#### [Exercise prompt]
Write out the listing below without alteration, omitting its pictures.

Dataset items about geometric figures:

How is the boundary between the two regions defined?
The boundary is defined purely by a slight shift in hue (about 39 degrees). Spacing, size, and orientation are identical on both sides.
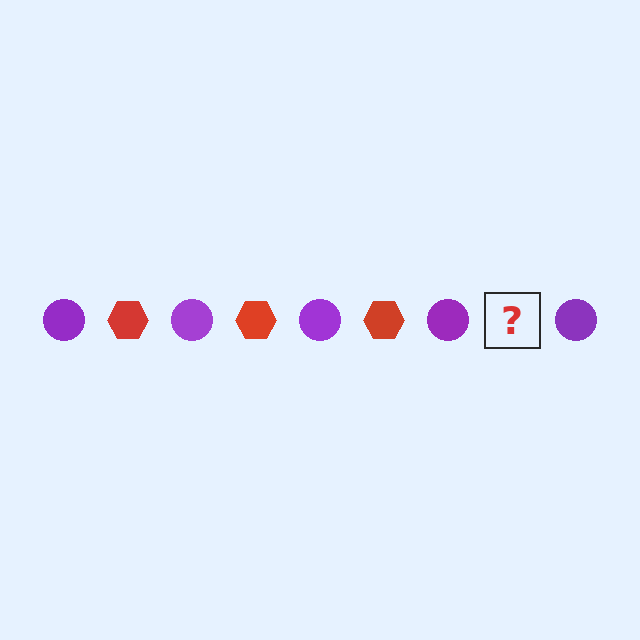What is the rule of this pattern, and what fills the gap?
The rule is that the pattern alternates between purple circle and red hexagon. The gap should be filled with a red hexagon.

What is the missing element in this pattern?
The missing element is a red hexagon.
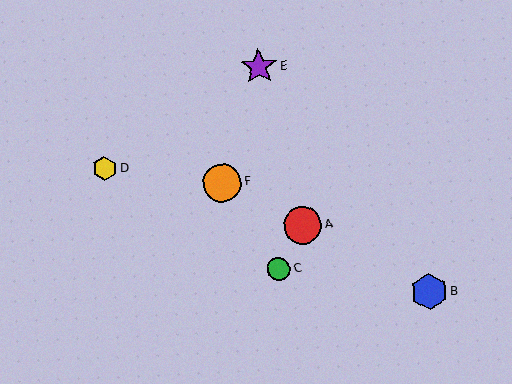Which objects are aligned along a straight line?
Objects A, B, F are aligned along a straight line.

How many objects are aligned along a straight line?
3 objects (A, B, F) are aligned along a straight line.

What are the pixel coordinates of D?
Object D is at (104, 169).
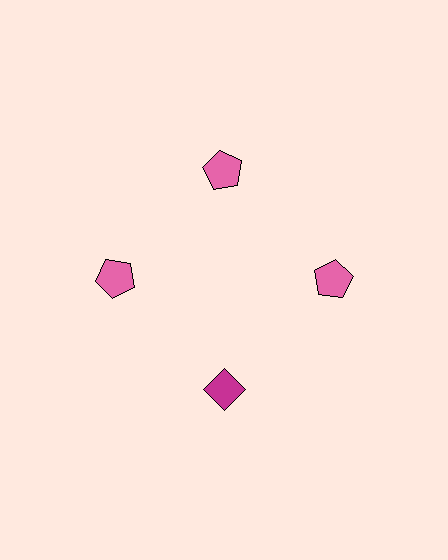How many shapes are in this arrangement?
There are 4 shapes arranged in a ring pattern.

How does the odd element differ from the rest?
It differs in both color (magenta instead of pink) and shape (diamond instead of pentagon).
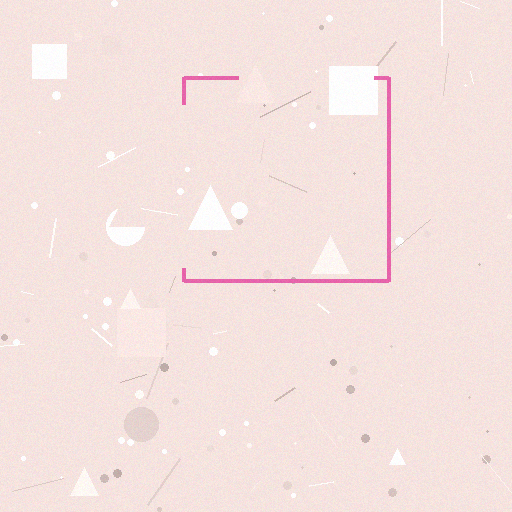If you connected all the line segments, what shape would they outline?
They would outline a square.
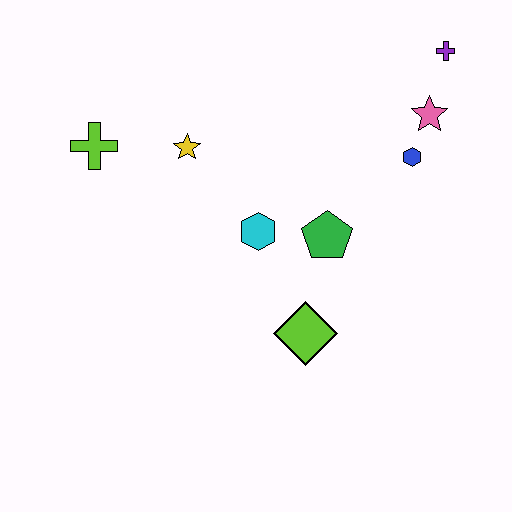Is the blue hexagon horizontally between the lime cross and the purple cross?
Yes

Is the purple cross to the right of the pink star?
Yes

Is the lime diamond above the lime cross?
No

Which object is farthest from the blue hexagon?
The lime cross is farthest from the blue hexagon.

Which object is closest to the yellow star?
The lime cross is closest to the yellow star.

#### [Task answer]
How is the boundary between the two regions defined?
The boundary is defined purely by a slight shift in hue (about 39 degrees). Spacing, size, and orientation are identical on both sides.
What is the rule of this pattern, and what fills the gap?
The rule is that the pattern alternates between purple circle and red hexagon. The gap should be filled with a red hexagon.

What is the missing element in this pattern?
The missing element is a red hexagon.
Which objects are aligned along a straight line?
Objects A, B, F are aligned along a straight line.

How many objects are aligned along a straight line?
3 objects (A, B, F) are aligned along a straight line.

What are the pixel coordinates of D?
Object D is at (104, 169).
How many shapes are in this arrangement?
There are 4 shapes arranged in a ring pattern.

How does the odd element differ from the rest?
It differs in both color (magenta instead of pink) and shape (diamond instead of pentagon).
If you connected all the line segments, what shape would they outline?
They would outline a square.
Is the blue hexagon horizontally between the lime cross and the purple cross?
Yes

Is the purple cross to the right of the pink star?
Yes

Is the lime diamond above the lime cross?
No

Which object is farthest from the blue hexagon?
The lime cross is farthest from the blue hexagon.

Which object is closest to the yellow star?
The lime cross is closest to the yellow star.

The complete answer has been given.